To be done: Please output the records below in full, exactly as given, but without the images.

Records for this task:
◆ ◆ ◆ ◆ ◆ ◆ ◆
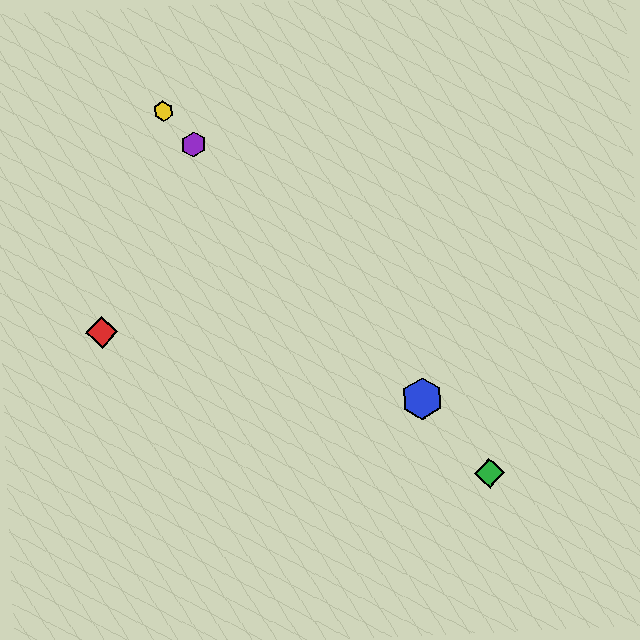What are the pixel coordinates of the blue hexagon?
The blue hexagon is at (422, 399).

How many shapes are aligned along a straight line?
4 shapes (the blue hexagon, the green diamond, the yellow hexagon, the purple hexagon) are aligned along a straight line.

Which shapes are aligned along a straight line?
The blue hexagon, the green diamond, the yellow hexagon, the purple hexagon are aligned along a straight line.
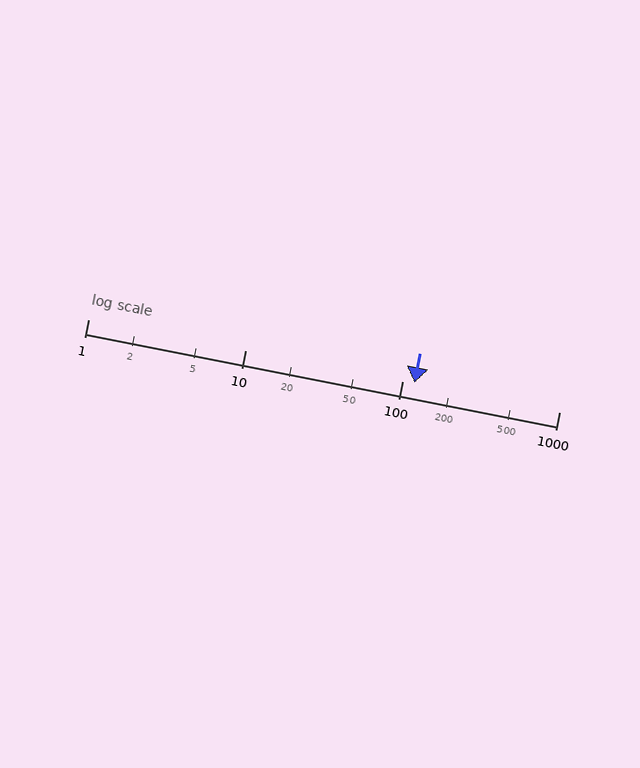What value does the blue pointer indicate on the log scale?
The pointer indicates approximately 120.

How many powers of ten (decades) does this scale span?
The scale spans 3 decades, from 1 to 1000.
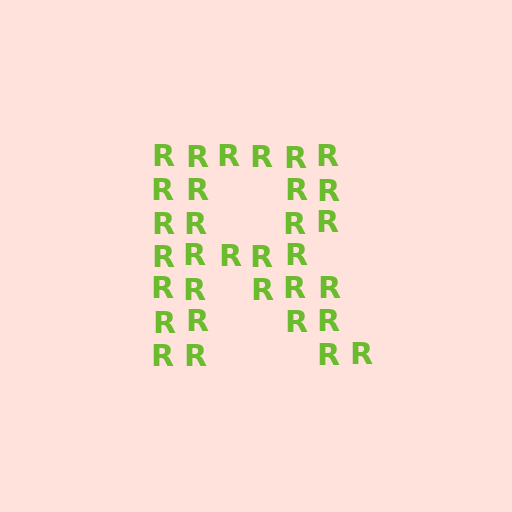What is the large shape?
The large shape is the letter R.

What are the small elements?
The small elements are letter R's.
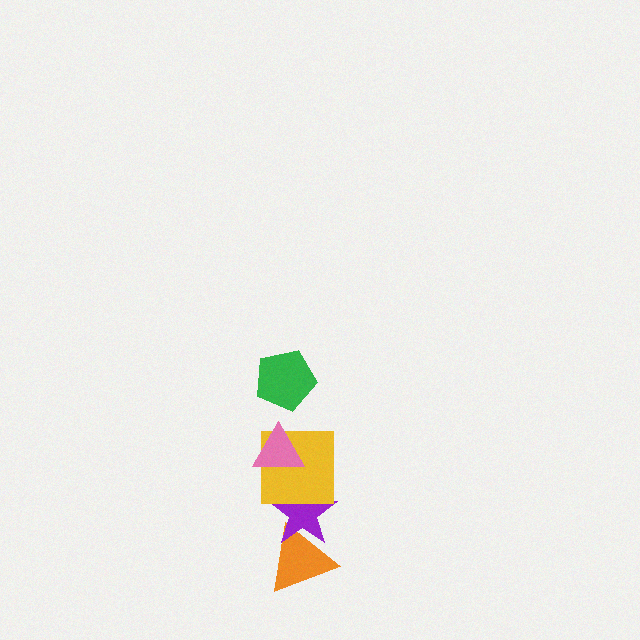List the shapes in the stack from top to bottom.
From top to bottom: the green pentagon, the pink triangle, the yellow square, the purple star, the orange triangle.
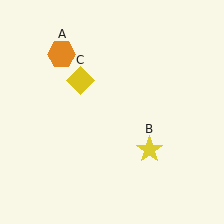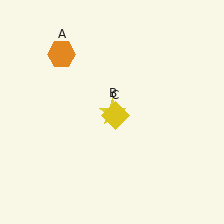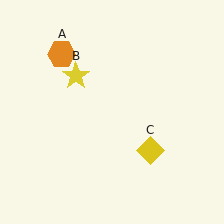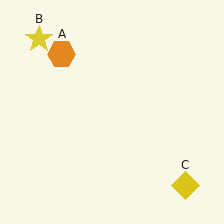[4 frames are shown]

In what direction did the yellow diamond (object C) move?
The yellow diamond (object C) moved down and to the right.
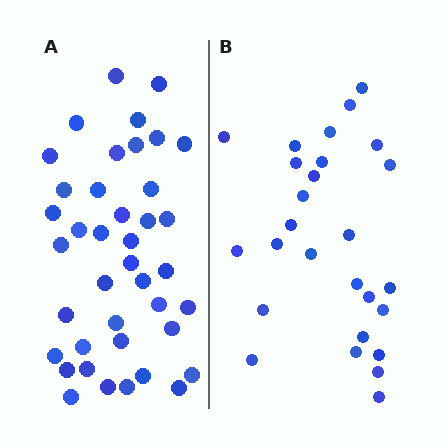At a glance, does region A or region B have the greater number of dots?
Region A (the left region) has more dots.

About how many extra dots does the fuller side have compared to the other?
Region A has approximately 15 more dots than region B.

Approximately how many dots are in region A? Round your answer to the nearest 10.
About 40 dots.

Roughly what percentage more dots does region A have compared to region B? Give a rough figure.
About 50% more.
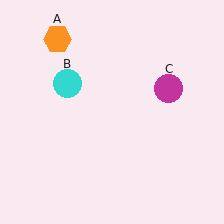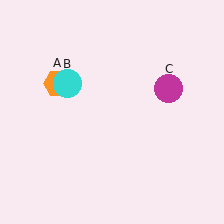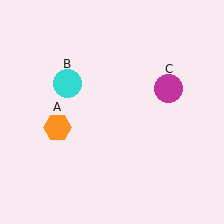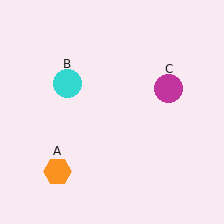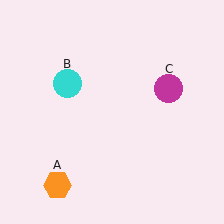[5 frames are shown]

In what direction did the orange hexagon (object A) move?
The orange hexagon (object A) moved down.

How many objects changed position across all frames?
1 object changed position: orange hexagon (object A).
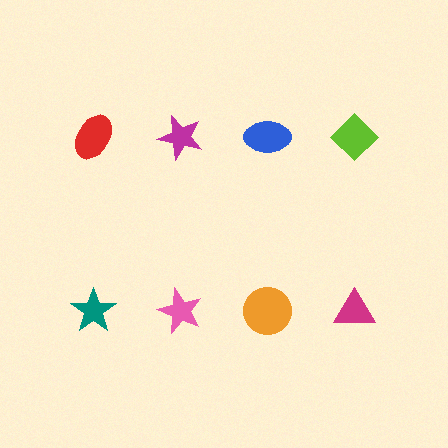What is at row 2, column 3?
An orange circle.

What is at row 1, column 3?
A blue ellipse.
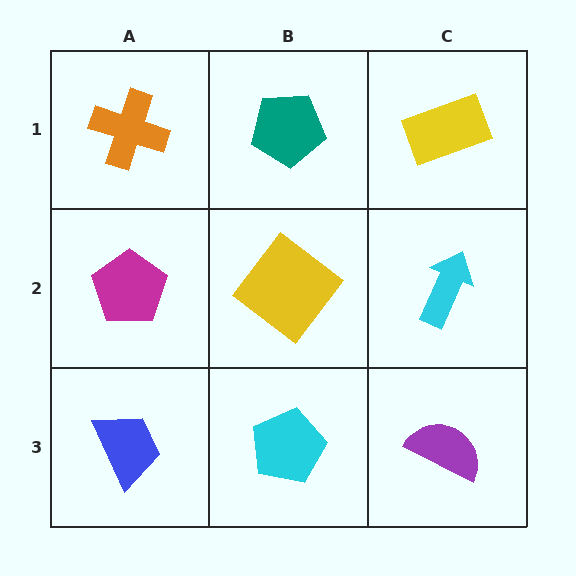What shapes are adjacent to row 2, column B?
A teal pentagon (row 1, column B), a cyan pentagon (row 3, column B), a magenta pentagon (row 2, column A), a cyan arrow (row 2, column C).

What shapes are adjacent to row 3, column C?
A cyan arrow (row 2, column C), a cyan pentagon (row 3, column B).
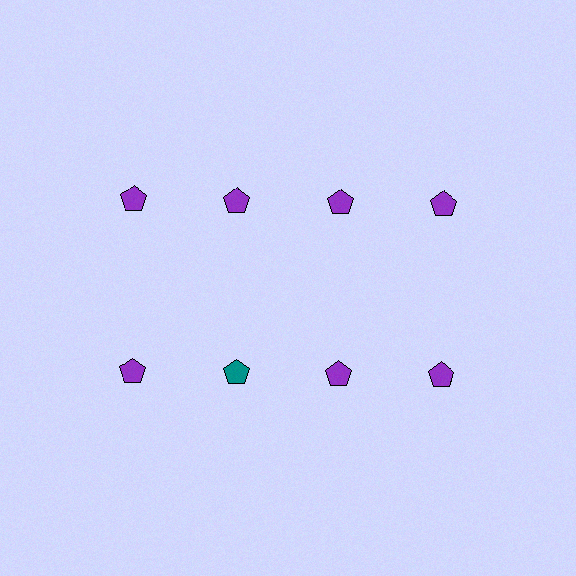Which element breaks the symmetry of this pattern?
The teal pentagon in the second row, second from left column breaks the symmetry. All other shapes are purple pentagons.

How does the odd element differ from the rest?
It has a different color: teal instead of purple.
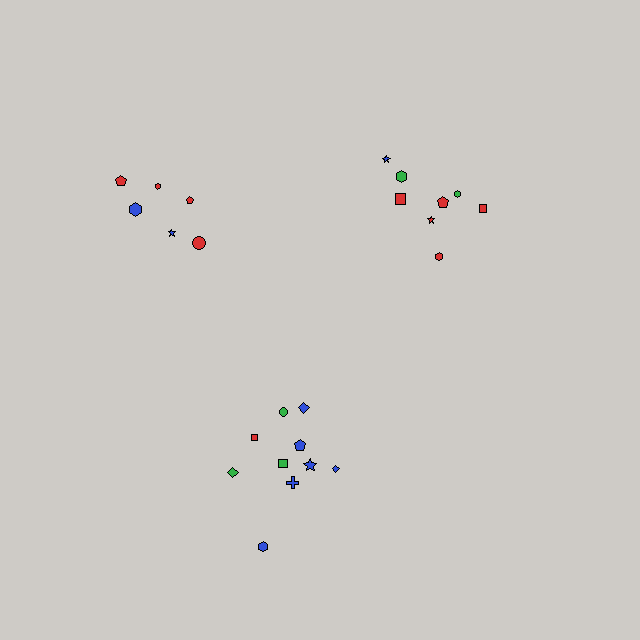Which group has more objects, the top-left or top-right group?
The top-right group.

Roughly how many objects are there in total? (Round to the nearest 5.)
Roughly 25 objects in total.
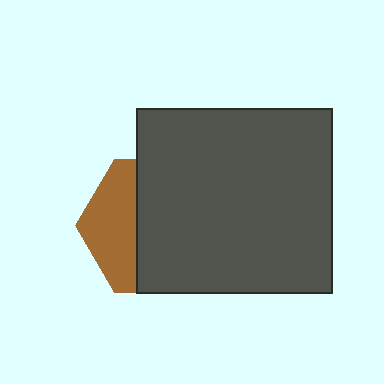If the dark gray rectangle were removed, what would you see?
You would see the complete brown hexagon.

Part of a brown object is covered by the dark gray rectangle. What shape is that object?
It is a hexagon.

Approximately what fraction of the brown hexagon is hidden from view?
Roughly 65% of the brown hexagon is hidden behind the dark gray rectangle.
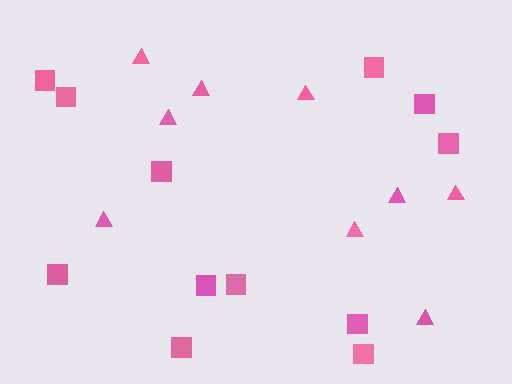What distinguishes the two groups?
There are 2 groups: one group of squares (12) and one group of triangles (9).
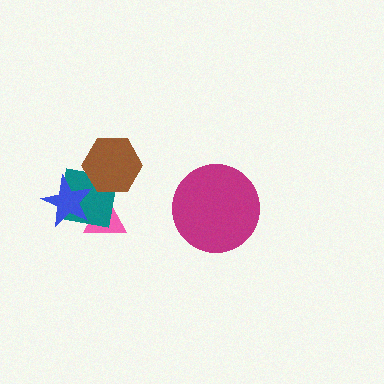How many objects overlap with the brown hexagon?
1 object overlaps with the brown hexagon.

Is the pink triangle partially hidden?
Yes, it is partially covered by another shape.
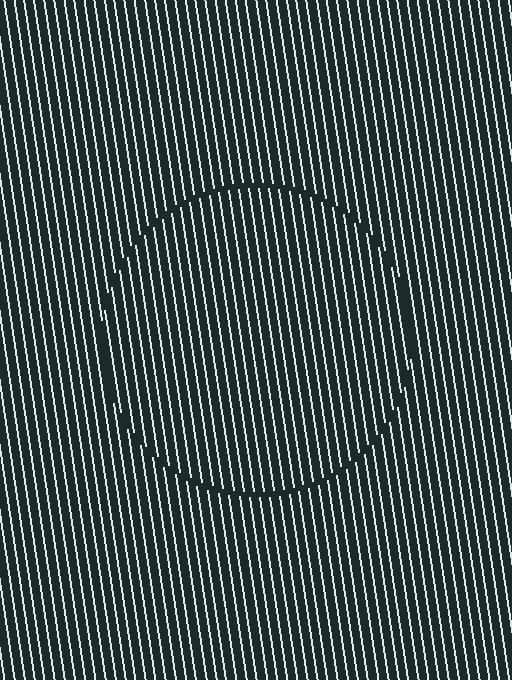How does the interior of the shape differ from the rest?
The interior of the shape contains the same grating, shifted by half a period — the contour is defined by the phase discontinuity where line-ends from the inner and outer gratings abut.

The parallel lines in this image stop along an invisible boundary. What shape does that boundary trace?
An illusory circle. The interior of the shape contains the same grating, shifted by half a period — the contour is defined by the phase discontinuity where line-ends from the inner and outer gratings abut.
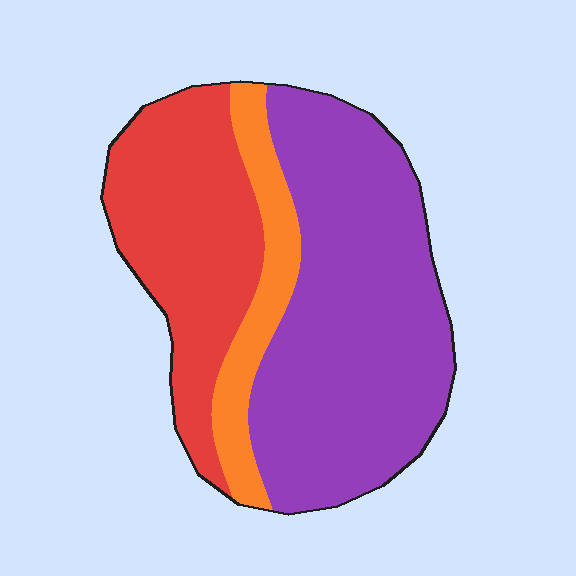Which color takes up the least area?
Orange, at roughly 15%.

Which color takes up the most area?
Purple, at roughly 55%.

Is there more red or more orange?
Red.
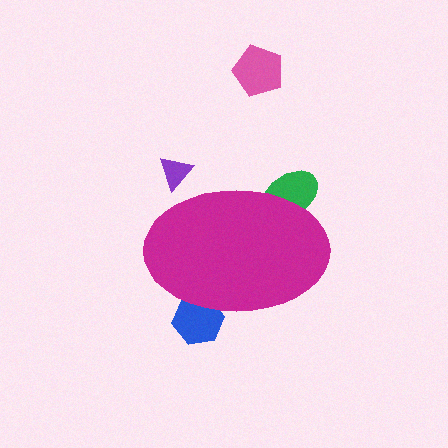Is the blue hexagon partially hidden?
Yes, the blue hexagon is partially hidden behind the magenta ellipse.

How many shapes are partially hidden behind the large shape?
2 shapes are partially hidden.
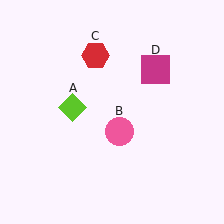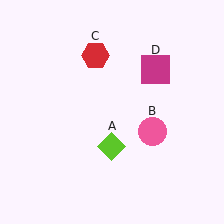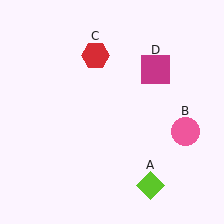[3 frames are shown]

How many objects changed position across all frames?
2 objects changed position: lime diamond (object A), pink circle (object B).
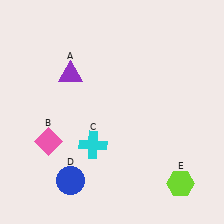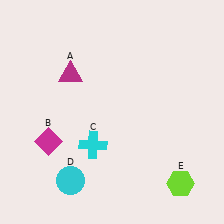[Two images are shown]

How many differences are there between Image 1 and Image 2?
There are 3 differences between the two images.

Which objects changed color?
A changed from purple to magenta. B changed from pink to magenta. D changed from blue to cyan.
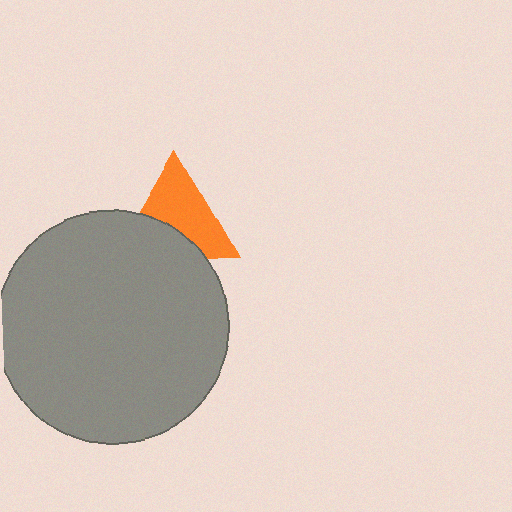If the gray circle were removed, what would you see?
You would see the complete orange triangle.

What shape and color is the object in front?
The object in front is a gray circle.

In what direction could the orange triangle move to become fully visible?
The orange triangle could move up. That would shift it out from behind the gray circle entirely.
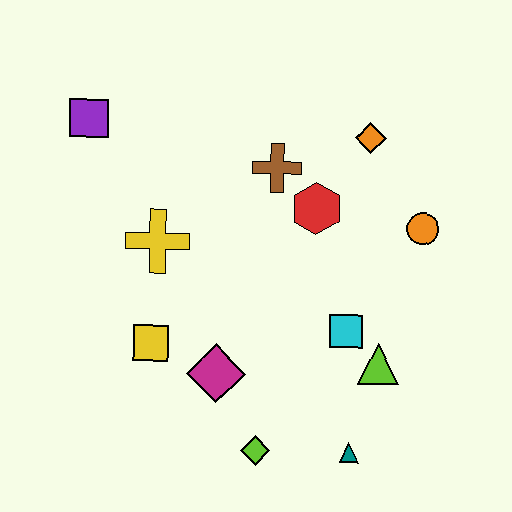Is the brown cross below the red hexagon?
No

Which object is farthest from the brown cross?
The teal triangle is farthest from the brown cross.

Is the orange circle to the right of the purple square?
Yes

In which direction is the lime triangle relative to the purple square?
The lime triangle is to the right of the purple square.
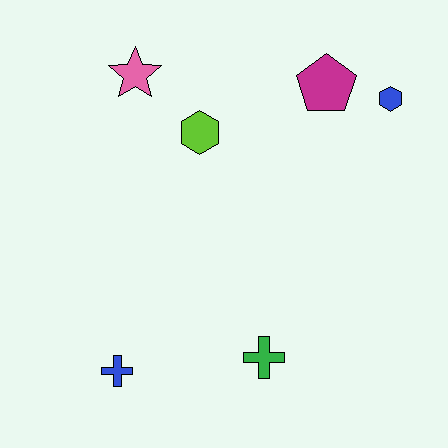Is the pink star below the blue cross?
No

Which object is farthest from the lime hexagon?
The blue cross is farthest from the lime hexagon.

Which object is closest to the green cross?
The blue cross is closest to the green cross.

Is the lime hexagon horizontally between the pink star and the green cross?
Yes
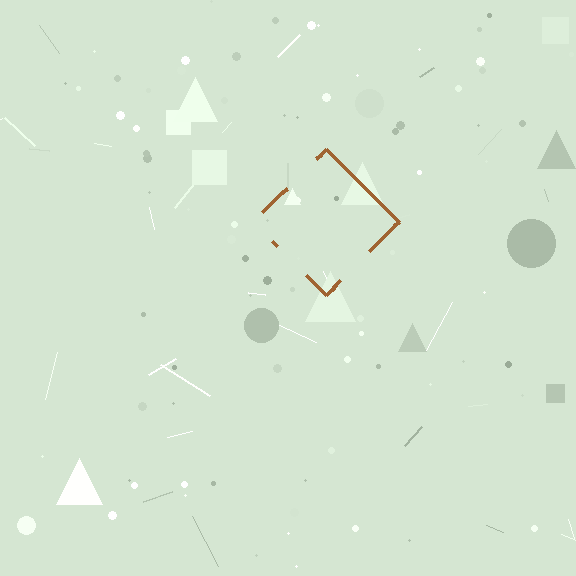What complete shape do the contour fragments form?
The contour fragments form a diamond.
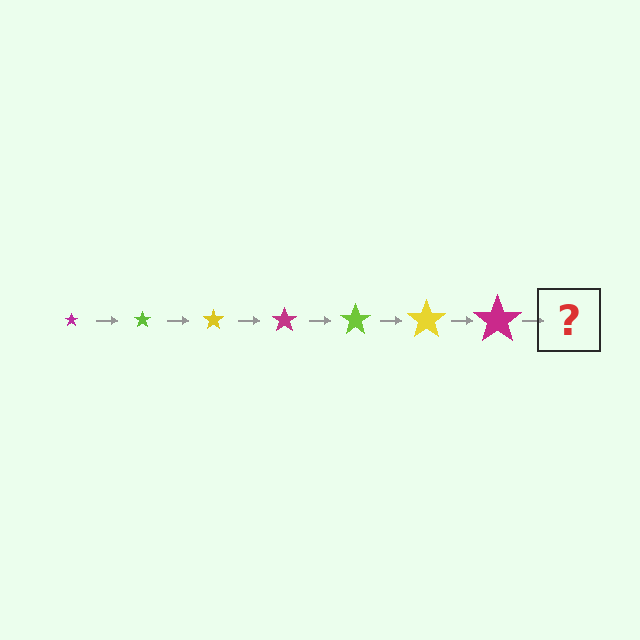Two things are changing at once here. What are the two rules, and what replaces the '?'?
The two rules are that the star grows larger each step and the color cycles through magenta, lime, and yellow. The '?' should be a lime star, larger than the previous one.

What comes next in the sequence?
The next element should be a lime star, larger than the previous one.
◆ ◆ ◆ ◆ ◆ ◆ ◆
Task answer:
What are the pixel coordinates of the blue hexagon?
The blue hexagon is at (422, 399).

How many shapes are aligned along a straight line?
4 shapes (the blue hexagon, the green diamond, the yellow hexagon, the purple hexagon) are aligned along a straight line.

Which shapes are aligned along a straight line?
The blue hexagon, the green diamond, the yellow hexagon, the purple hexagon are aligned along a straight line.
What value does the blue pointer indicate on the log scale?
The pointer indicates approximately 120.

How many powers of ten (decades) does this scale span?
The scale spans 3 decades, from 1 to 1000.
What is the large shape?
The large shape is the letter R.

What are the small elements?
The small elements are letter R's.
List the shapes in the stack from top to bottom.
From top to bottom: the green pentagon, the pink triangle, the yellow square, the purple star, the orange triangle.
[4 frames are shown]

In what direction did the yellow diamond (object C) move?
The yellow diamond (object C) moved down and to the right.
At a glance, does region A or region B have the greater number of dots?
Region A (the left region) has more dots.

About how many extra dots does the fuller side have compared to the other?
Region A has approximately 15 more dots than region B.

Approximately how many dots are in region A? Round your answer to the nearest 10.
About 40 dots.

Roughly what percentage more dots does region A have compared to region B? Give a rough figure.
About 50% more.
[5 frames are shown]

In what direction did the orange hexagon (object A) move?
The orange hexagon (object A) moved down.

How many objects changed position across all frames?
1 object changed position: orange hexagon (object A).
What is at row 2, column 3?
An orange circle.

What is at row 1, column 3?
A blue ellipse.
What shapes are adjacent to row 2, column B?
A teal pentagon (row 1, column B), a cyan pentagon (row 3, column B), a magenta pentagon (row 2, column A), a cyan arrow (row 2, column C).

What shapes are adjacent to row 3, column C?
A cyan arrow (row 2, column C), a cyan pentagon (row 3, column B).
Which element breaks the symmetry of this pattern?
The teal pentagon in the second row, second from left column breaks the symmetry. All other shapes are purple pentagons.

How does the odd element differ from the rest?
It has a different color: teal instead of purple.
Which group has more objects, the top-left or top-right group?
The top-right group.

Roughly how many objects are there in total? (Round to the nearest 5.)
Roughly 25 objects in total.
If the dark gray rectangle were removed, what would you see?
You would see the complete brown hexagon.

Part of a brown object is covered by the dark gray rectangle. What shape is that object?
It is a hexagon.

Approximately what fraction of the brown hexagon is hidden from view?
Roughly 65% of the brown hexagon is hidden behind the dark gray rectangle.
What distinguishes the two groups?
There are 2 groups: one group of squares (12) and one group of triangles (9).
How many objects overlap with the brown hexagon?
1 object overlaps with the brown hexagon.

Is the pink triangle partially hidden?
Yes, it is partially covered by another shape.
How does the interior of the shape differ from the rest?
The interior of the shape contains the same grating, shifted by half a period — the contour is defined by the phase discontinuity where line-ends from the inner and outer gratings abut.

The parallel lines in this image stop along an invisible boundary. What shape does that boundary trace?
An illusory circle. The interior of the shape contains the same grating, shifted by half a period — the contour is defined by the phase discontinuity where line-ends from the inner and outer gratings abut.
Which color takes up the least area?
Orange, at roughly 15%.

Which color takes up the most area?
Purple, at roughly 55%.

Is there more red or more orange?
Red.
Is the blue hexagon partially hidden?
Yes, the blue hexagon is partially hidden behind the magenta ellipse.

How many shapes are partially hidden behind the large shape?
2 shapes are partially hidden.
[3 frames are shown]

How many objects changed position across all frames?
2 objects changed position: lime diamond (object A), pink circle (object B).
[Two images are shown]

How many differences are there between Image 1 and Image 2?
There are 3 differences between the two images.

Which objects changed color?
A changed from purple to magenta. B changed from pink to magenta. D changed from blue to cyan.
If the gray circle were removed, what would you see?
You would see the complete orange triangle.

What shape and color is the object in front?
The object in front is a gray circle.

In what direction could the orange triangle move to become fully visible?
The orange triangle could move up. That would shift it out from behind the gray circle entirely.
Is the brown cross below the red hexagon?
No

Which object is farthest from the brown cross?
The teal triangle is farthest from the brown cross.

Is the orange circle to the right of the purple square?
Yes

In which direction is the lime triangle relative to the purple square?
The lime triangle is to the right of the purple square.
Is the pink star below the blue cross?
No

Which object is farthest from the lime hexagon?
The blue cross is farthest from the lime hexagon.

Which object is closest to the green cross?
The blue cross is closest to the green cross.

Is the lime hexagon horizontally between the pink star and the green cross?
Yes
What complete shape do the contour fragments form?
The contour fragments form a diamond.
Two things are changing at once here. What are the two rules, and what replaces the '?'?
The two rules are that the star grows larger each step and the color cycles through magenta, lime, and yellow. The '?' should be a lime star, larger than the previous one.

What comes next in the sequence?
The next element should be a lime star, larger than the previous one.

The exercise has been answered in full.